▶

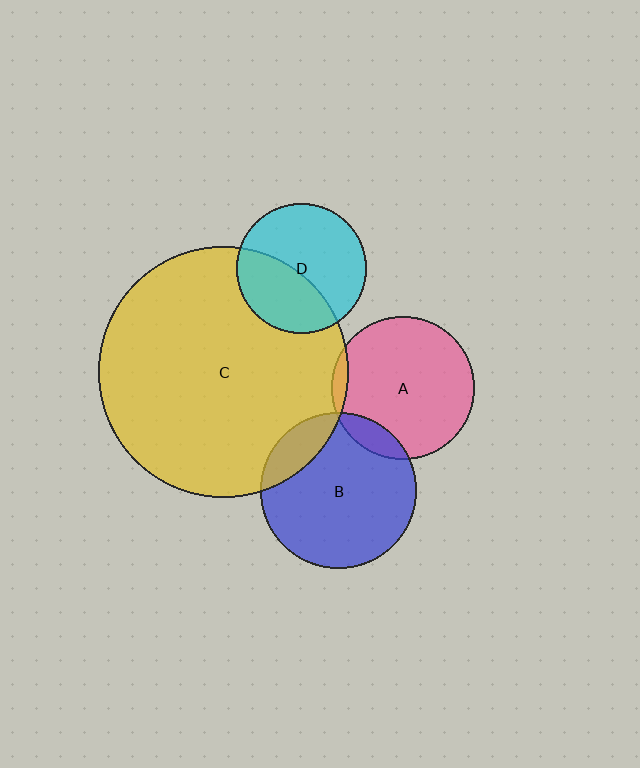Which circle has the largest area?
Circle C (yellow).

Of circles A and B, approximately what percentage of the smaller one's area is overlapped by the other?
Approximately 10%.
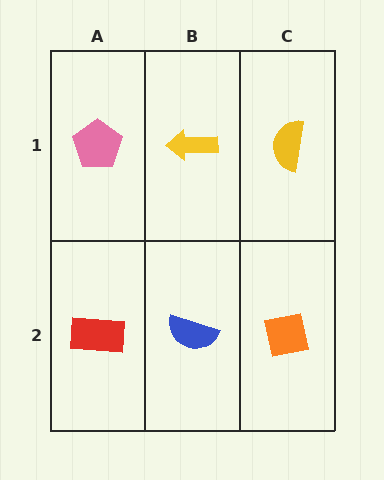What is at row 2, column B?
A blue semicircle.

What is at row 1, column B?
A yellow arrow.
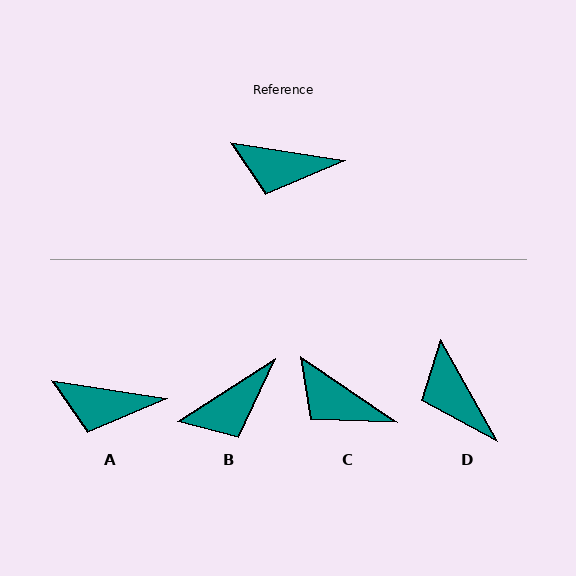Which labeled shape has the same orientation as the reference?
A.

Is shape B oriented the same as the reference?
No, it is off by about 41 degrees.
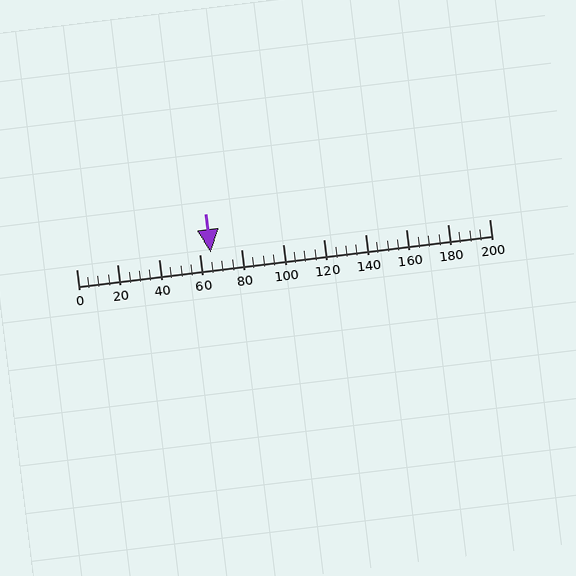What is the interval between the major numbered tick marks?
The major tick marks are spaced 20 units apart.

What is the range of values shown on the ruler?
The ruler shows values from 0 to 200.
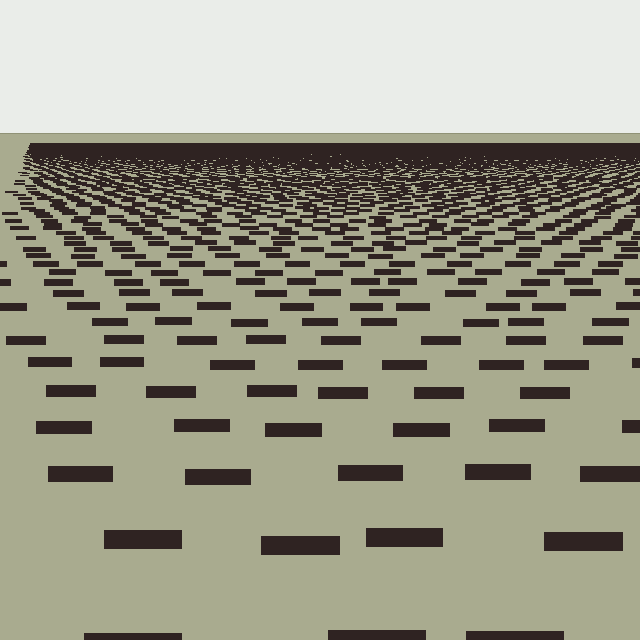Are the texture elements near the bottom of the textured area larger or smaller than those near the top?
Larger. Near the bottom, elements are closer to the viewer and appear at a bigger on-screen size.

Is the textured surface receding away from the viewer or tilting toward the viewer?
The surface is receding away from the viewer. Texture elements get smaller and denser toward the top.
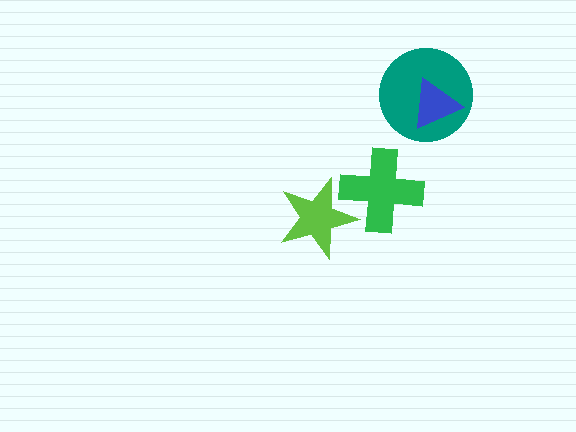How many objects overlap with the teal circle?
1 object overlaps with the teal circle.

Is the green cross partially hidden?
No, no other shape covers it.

◀

**Work to be completed**
Each entry above should be reproduced exactly, with the pictures removed.

**Right answer**
Which circle has the largest area?
Circle C (yellow).

Of circles A and B, approximately what percentage of the smaller one's area is overlapped by the other?
Approximately 10%.
What is at row 2, column B?
A blue semicircle.

What is at row 1, column B?
A yellow arrow.
Which labeled shape has the same orientation as the reference?
A.

Is shape B oriented the same as the reference?
No, it is off by about 41 degrees.
What is the interval between the major numbered tick marks?
The major tick marks are spaced 20 units apart.

What is the range of values shown on the ruler?
The ruler shows values from 0 to 200.
Are the texture elements near the bottom of the textured area larger or smaller than those near the top?
Larger. Near the bottom, elements are closer to the viewer and appear at a bigger on-screen size.

Is the textured surface receding away from the viewer or tilting toward the viewer?
The surface is receding away from the viewer. Texture elements get smaller and denser toward the top.
How many objects overlap with the teal circle?
1 object overlaps with the teal circle.

Is the green cross partially hidden?
No, no other shape covers it.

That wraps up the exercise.